» **YOUR GOAL**
Pictures do not belong in your copy. Repeat all the other data exactly.

┄┄┄┄┄┄

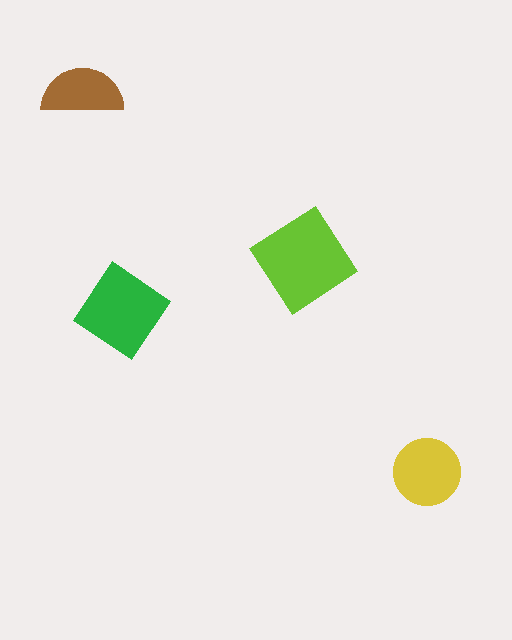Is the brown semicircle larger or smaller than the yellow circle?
Smaller.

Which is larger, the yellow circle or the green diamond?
The green diamond.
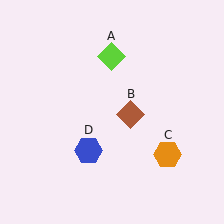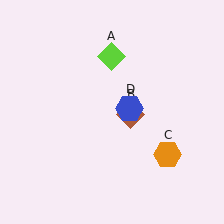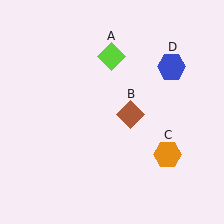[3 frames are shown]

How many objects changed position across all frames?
1 object changed position: blue hexagon (object D).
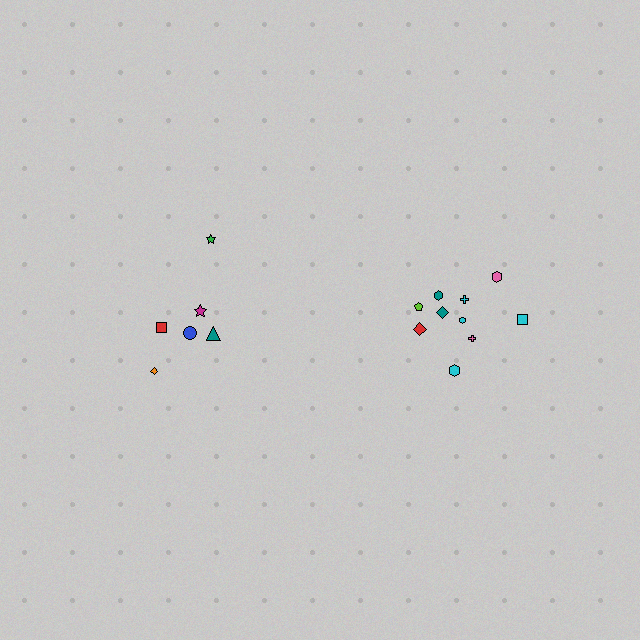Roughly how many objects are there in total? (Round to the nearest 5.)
Roughly 15 objects in total.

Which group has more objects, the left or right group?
The right group.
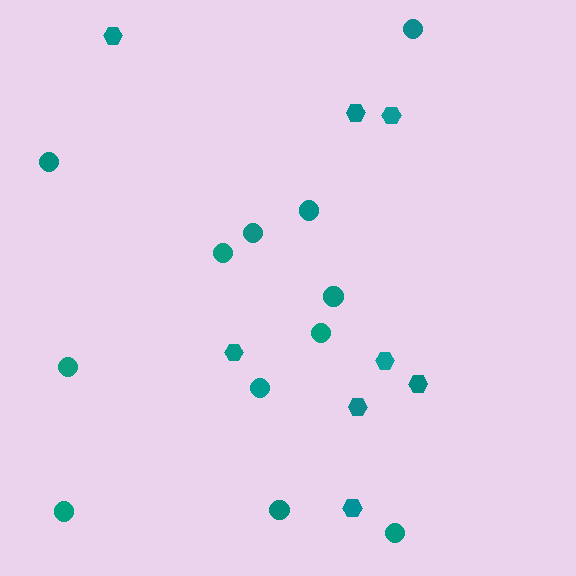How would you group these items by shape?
There are 2 groups: one group of circles (12) and one group of hexagons (8).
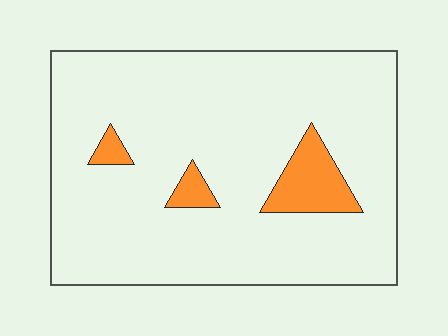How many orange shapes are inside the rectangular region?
3.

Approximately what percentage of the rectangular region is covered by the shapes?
Approximately 10%.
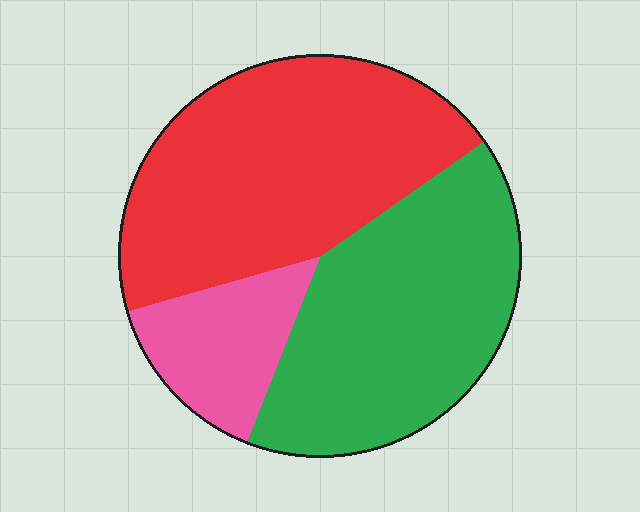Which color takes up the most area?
Red, at roughly 45%.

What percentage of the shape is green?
Green takes up between a quarter and a half of the shape.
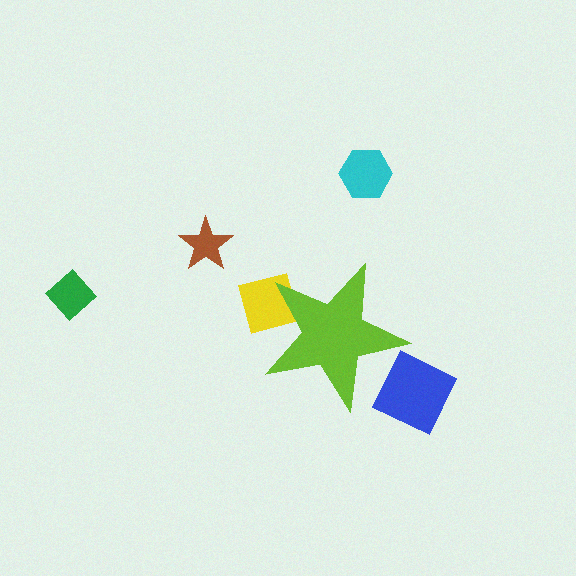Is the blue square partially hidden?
No, the blue square is fully visible.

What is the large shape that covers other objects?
A lime star.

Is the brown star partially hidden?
No, the brown star is fully visible.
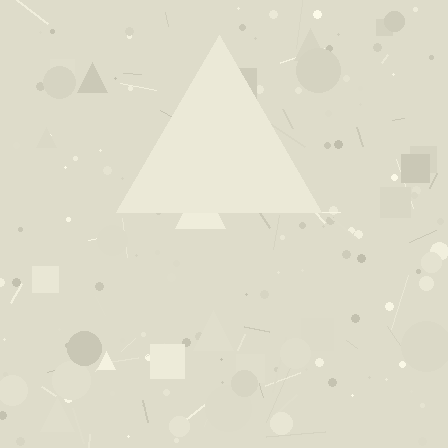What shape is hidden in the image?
A triangle is hidden in the image.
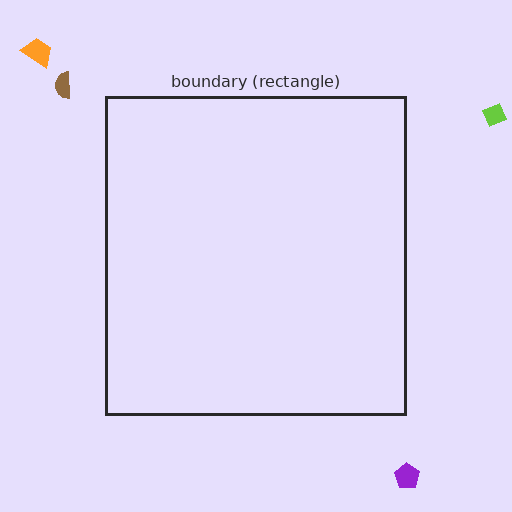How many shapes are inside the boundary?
0 inside, 4 outside.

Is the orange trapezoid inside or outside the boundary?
Outside.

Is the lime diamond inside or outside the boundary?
Outside.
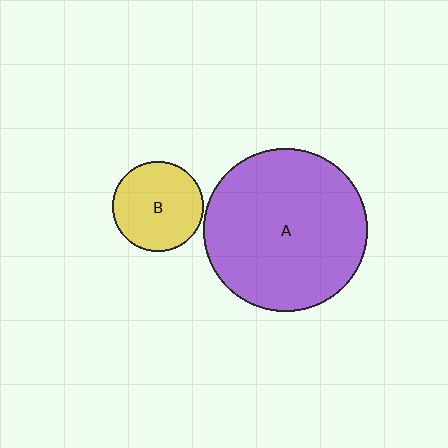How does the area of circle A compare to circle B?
Approximately 3.3 times.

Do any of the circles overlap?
No, none of the circles overlap.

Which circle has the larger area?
Circle A (purple).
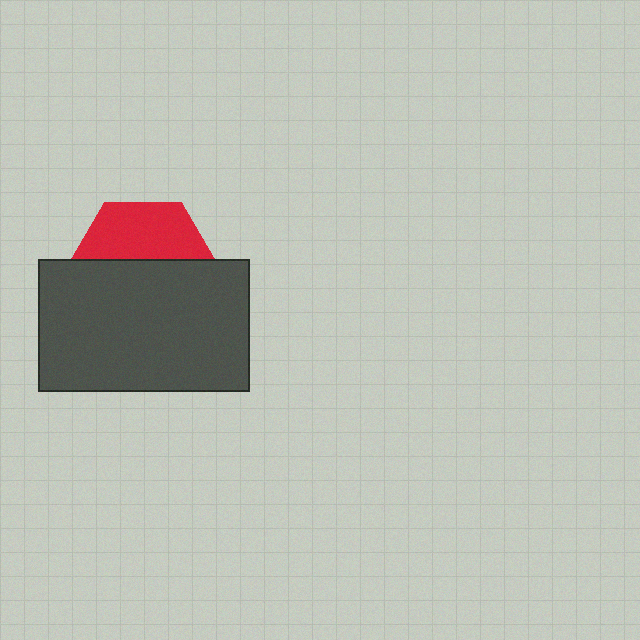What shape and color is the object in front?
The object in front is a dark gray rectangle.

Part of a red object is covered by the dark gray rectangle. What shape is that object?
It is a hexagon.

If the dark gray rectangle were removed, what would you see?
You would see the complete red hexagon.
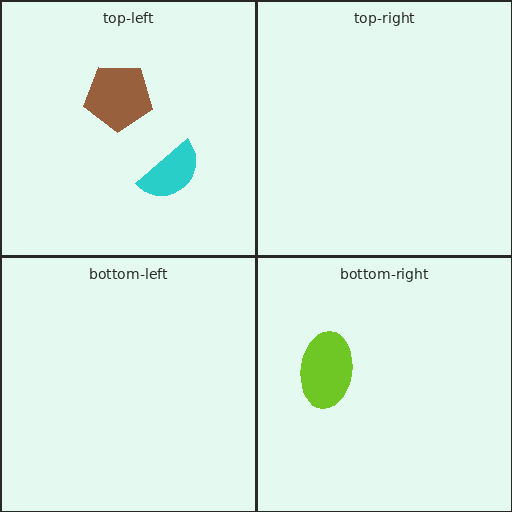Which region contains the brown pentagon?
The top-left region.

┄┄┄┄┄┄

» **REPLY TO THE TASK**
Is the brown semicircle larger or smaller than the yellow circle?
Smaller.

Which is larger, the yellow circle or the green diamond?
The green diamond.
[3 frames are shown]

How many objects changed position across all frames?
1 object changed position: blue hexagon (object D).
Roughly how many objects are there in total? (Round to the nearest 5.)
Roughly 15 objects in total.

Which group has more objects, the left or right group?
The right group.
How would you group these items by shape?
There are 2 groups: one group of circles (12) and one group of hexagons (8).
How many orange shapes are inside the rectangular region?
3.

Approximately what percentage of the rectangular region is covered by the shapes?
Approximately 10%.
Which color takes up the most area?
Red, at roughly 45%.

What percentage of the shape is green?
Green takes up between a quarter and a half of the shape.
Is the blue square partially hidden?
No, the blue square is fully visible.

What is the large shape that covers other objects?
A lime star.

Is the brown star partially hidden?
No, the brown star is fully visible.
What shape is hidden in the image?
A triangle is hidden in the image.
How many shapes are inside the boundary?
0 inside, 4 outside.

Is the orange trapezoid inside or outside the boundary?
Outside.

Is the lime diamond inside or outside the boundary?
Outside.
How does the area of circle A compare to circle B?
Approximately 3.3 times.

Do any of the circles overlap?
No, none of the circles overlap.

Which circle has the larger area?
Circle A (purple).
What shape and color is the object in front?
The object in front is a dark gray rectangle.

Part of a red object is covered by the dark gray rectangle. What shape is that object?
It is a hexagon.

If the dark gray rectangle were removed, what would you see?
You would see the complete red hexagon.
Which region contains the brown pentagon?
The top-left region.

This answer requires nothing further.